Print out each record below, unaltered and complete, without its images.

Rendered shape question records

============

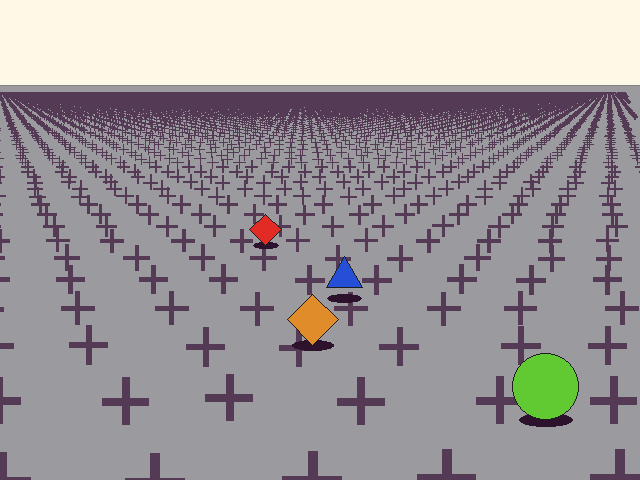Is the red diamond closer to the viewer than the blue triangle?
No. The blue triangle is closer — you can tell from the texture gradient: the ground texture is coarser near it.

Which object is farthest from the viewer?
The red diamond is farthest from the viewer. It appears smaller and the ground texture around it is denser.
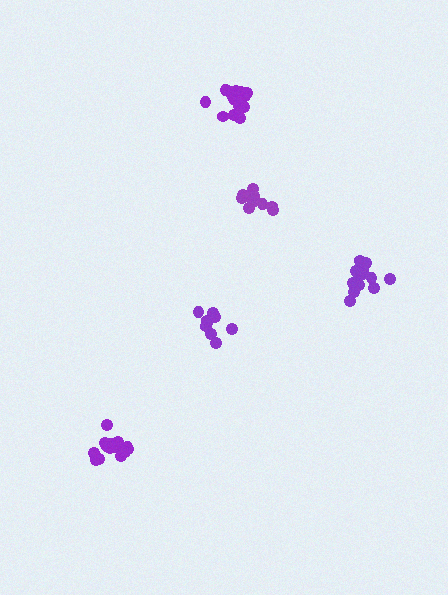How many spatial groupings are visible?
There are 5 spatial groupings.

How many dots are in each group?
Group 1: 9 dots, Group 2: 14 dots, Group 3: 15 dots, Group 4: 10 dots, Group 5: 15 dots (63 total).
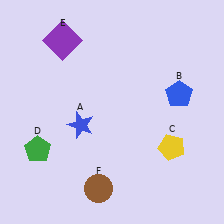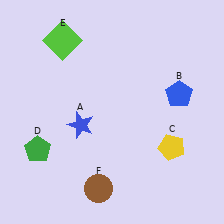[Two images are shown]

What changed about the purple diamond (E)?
In Image 1, E is purple. In Image 2, it changed to lime.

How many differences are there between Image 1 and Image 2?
There is 1 difference between the two images.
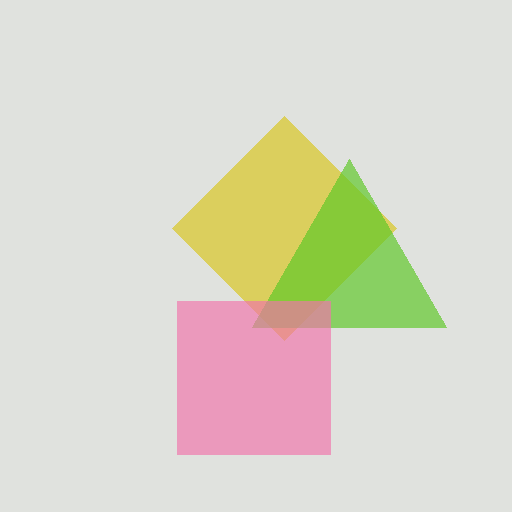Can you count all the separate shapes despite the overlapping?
Yes, there are 3 separate shapes.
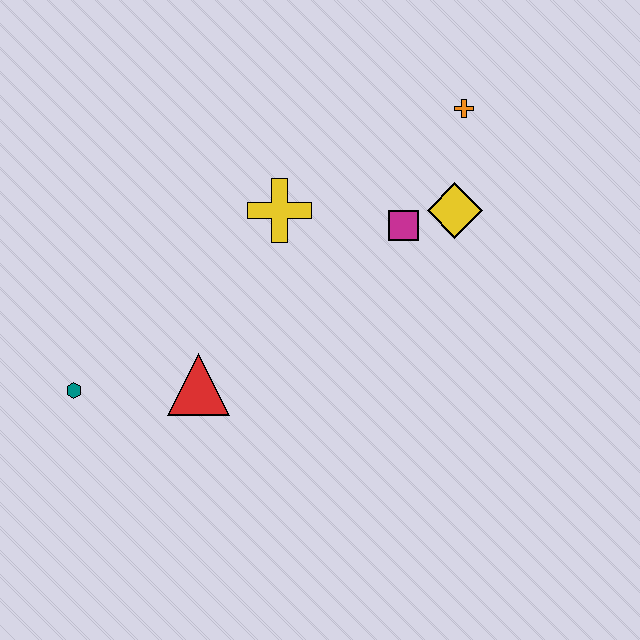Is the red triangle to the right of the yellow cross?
No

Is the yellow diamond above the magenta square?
Yes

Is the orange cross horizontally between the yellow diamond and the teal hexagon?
No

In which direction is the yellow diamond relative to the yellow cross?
The yellow diamond is to the right of the yellow cross.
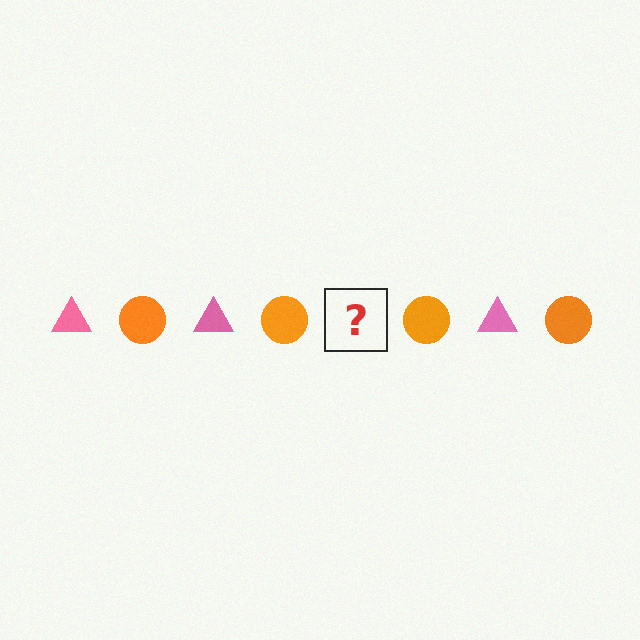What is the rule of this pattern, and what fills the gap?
The rule is that the pattern alternates between pink triangle and orange circle. The gap should be filled with a pink triangle.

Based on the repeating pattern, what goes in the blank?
The blank should be a pink triangle.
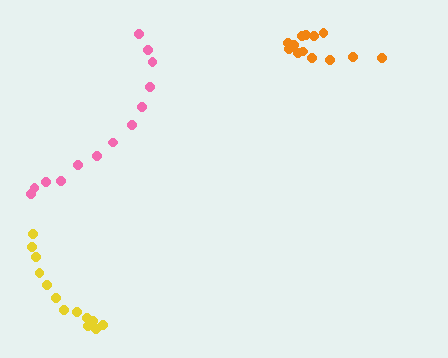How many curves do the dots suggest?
There are 3 distinct paths.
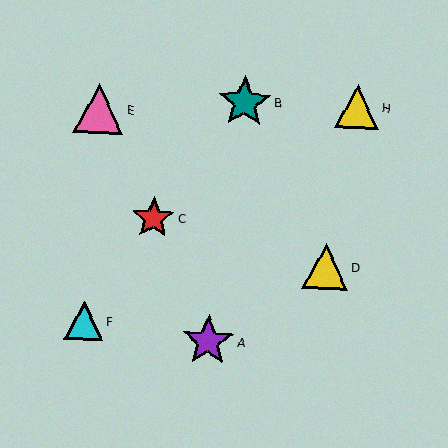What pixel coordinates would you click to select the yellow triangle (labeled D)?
Click at (325, 267) to select the yellow triangle D.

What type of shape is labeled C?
Shape C is a red star.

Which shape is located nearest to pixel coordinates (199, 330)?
The purple star (labeled A) at (208, 341) is nearest to that location.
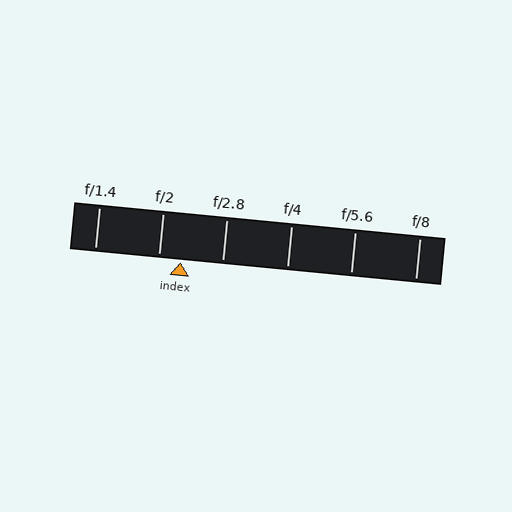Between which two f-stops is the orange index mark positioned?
The index mark is between f/2 and f/2.8.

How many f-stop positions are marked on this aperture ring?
There are 6 f-stop positions marked.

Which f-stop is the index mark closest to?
The index mark is closest to f/2.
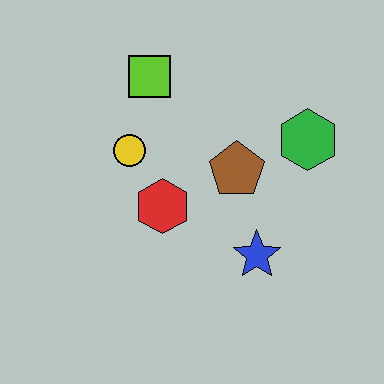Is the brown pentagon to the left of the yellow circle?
No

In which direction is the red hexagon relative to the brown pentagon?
The red hexagon is to the left of the brown pentagon.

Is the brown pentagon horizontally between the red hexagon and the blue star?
Yes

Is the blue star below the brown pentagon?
Yes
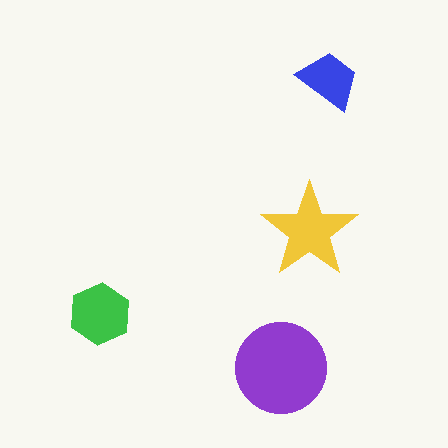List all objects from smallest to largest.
The blue trapezoid, the green hexagon, the yellow star, the purple circle.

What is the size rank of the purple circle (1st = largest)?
1st.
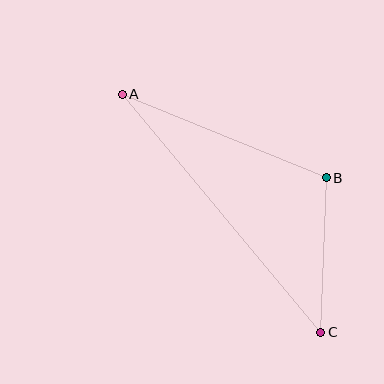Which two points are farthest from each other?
Points A and C are farthest from each other.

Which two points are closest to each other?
Points B and C are closest to each other.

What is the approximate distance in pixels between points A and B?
The distance between A and B is approximately 220 pixels.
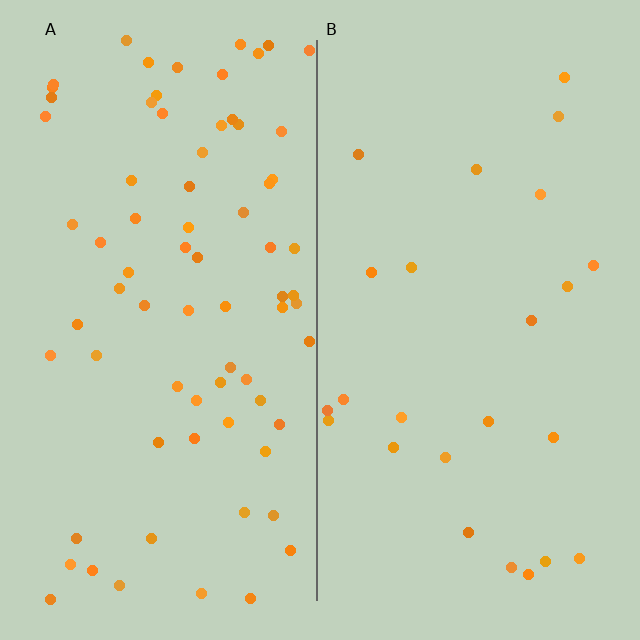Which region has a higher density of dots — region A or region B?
A (the left).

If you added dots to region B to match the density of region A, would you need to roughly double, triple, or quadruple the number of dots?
Approximately triple.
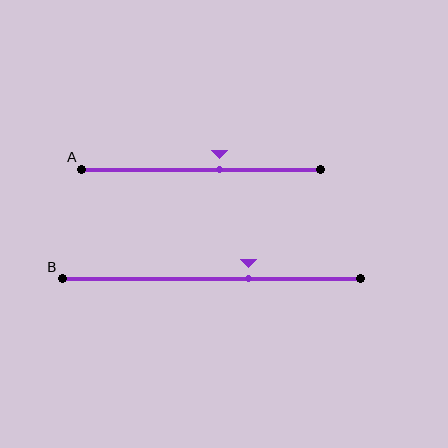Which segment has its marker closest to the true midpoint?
Segment A has its marker closest to the true midpoint.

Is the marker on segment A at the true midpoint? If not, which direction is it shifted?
No, the marker on segment A is shifted to the right by about 8% of the segment length.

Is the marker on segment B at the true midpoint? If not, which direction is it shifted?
No, the marker on segment B is shifted to the right by about 12% of the segment length.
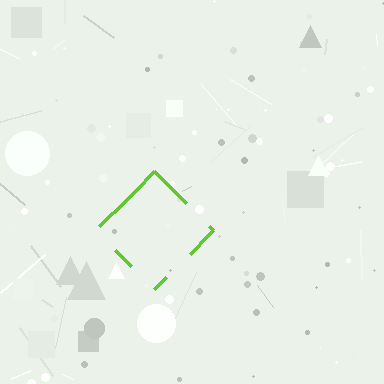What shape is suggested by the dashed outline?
The dashed outline suggests a diamond.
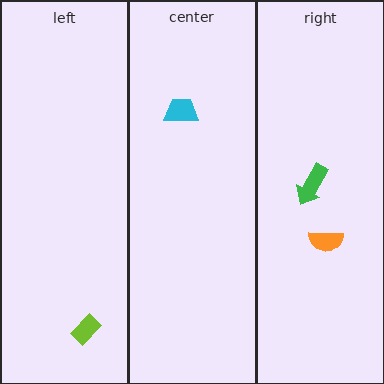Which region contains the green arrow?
The right region.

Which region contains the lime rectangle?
The left region.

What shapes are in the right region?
The orange semicircle, the green arrow.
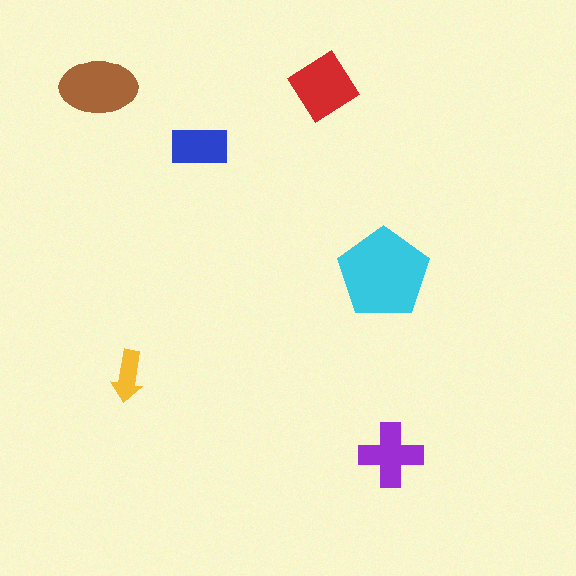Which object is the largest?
The cyan pentagon.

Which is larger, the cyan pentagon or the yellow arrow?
The cyan pentagon.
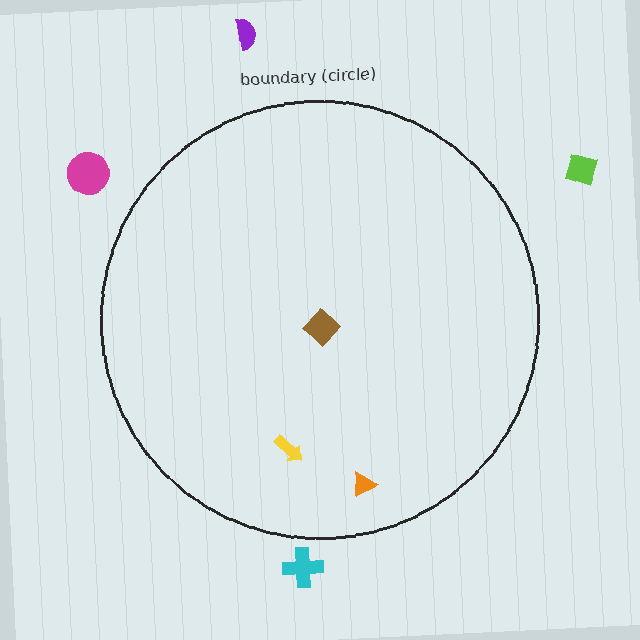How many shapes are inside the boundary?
3 inside, 4 outside.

============

Task response
Is the red diamond closer to the viewer than the blue triangle?
No. The blue triangle is closer — you can tell from the texture gradient: the ground texture is coarser near it.

Which object is farthest from the viewer?
The red diamond is farthest from the viewer. It appears smaller and the ground texture around it is denser.
How many spatial groupings are visible?
There are 5 spatial groupings.

How many dots are in each group?
Group 1: 9 dots, Group 2: 14 dots, Group 3: 15 dots, Group 4: 10 dots, Group 5: 15 dots (63 total).
[Two images are shown]

What changed about the purple diamond (E)?
In Image 1, E is purple. In Image 2, it changed to lime.

How many differences are there between Image 1 and Image 2?
There is 1 difference between the two images.
Can you count all the separate shapes despite the overlapping?
Yes, there are 3 separate shapes.
Is the red triangle to the right of the yellow cross?
No

Is the yellow diamond above the magenta square?
Yes

Is the orange cross horizontally between the yellow diamond and the teal hexagon?
No

In which direction is the yellow diamond relative to the yellow cross?
The yellow diamond is to the right of the yellow cross.
What is the rule of this pattern, and what fills the gap?
The rule is that the pattern alternates between pink triangle and orange circle. The gap should be filled with a pink triangle.

Based on the repeating pattern, what goes in the blank?
The blank should be a pink triangle.
How many curves do the dots suggest?
There are 3 distinct paths.
What pixel coordinates would you click to select the yellow triangle (labeled D)?
Click at (325, 267) to select the yellow triangle D.

What type of shape is labeled C?
Shape C is a red star.

Which shape is located nearest to pixel coordinates (199, 330)?
The purple star (labeled A) at (208, 341) is nearest to that location.
Between which two f-stops is the orange index mark positioned?
The index mark is between f/2 and f/2.8.

How many f-stop positions are marked on this aperture ring?
There are 6 f-stop positions marked.

Which f-stop is the index mark closest to?
The index mark is closest to f/2.
Is the brown pentagon to the left of the yellow circle?
No

In which direction is the red hexagon relative to the brown pentagon?
The red hexagon is to the left of the brown pentagon.

Is the brown pentagon horizontally between the red hexagon and the blue star?
Yes

Is the blue star below the brown pentagon?
Yes
List all objects from smallest to largest.
The blue trapezoid, the green hexagon, the yellow star, the purple circle.

What is the size rank of the purple circle (1st = largest)?
1st.
Which two points are farthest from each other?
Points A and C are farthest from each other.

Which two points are closest to each other?
Points B and C are closest to each other.

What is the approximate distance in pixels between points A and B?
The distance between A and B is approximately 220 pixels.
Which region has a higher density of dots — region A or region B?
A (the left).

If you added dots to region B to match the density of region A, would you need to roughly double, triple, or quadruple the number of dots?
Approximately triple.
Which segment has its marker closest to the true midpoint?
Segment A has its marker closest to the true midpoint.

Is the marker on segment A at the true midpoint? If not, which direction is it shifted?
No, the marker on segment A is shifted to the right by about 8% of the segment length.

Is the marker on segment B at the true midpoint? If not, which direction is it shifted?
No, the marker on segment B is shifted to the right by about 12% of the segment length.
What shape is suggested by the dashed outline?
The dashed outline suggests a diamond.
Which region contains the green arrow?
The right region.

Which region contains the lime rectangle?
The left region.

What shapes are in the right region?
The orange semicircle, the green arrow.
Which object is the largest?
The cyan pentagon.

Which is larger, the cyan pentagon or the yellow arrow?
The cyan pentagon.
How many shapes are inside the boundary?
3 inside, 4 outside.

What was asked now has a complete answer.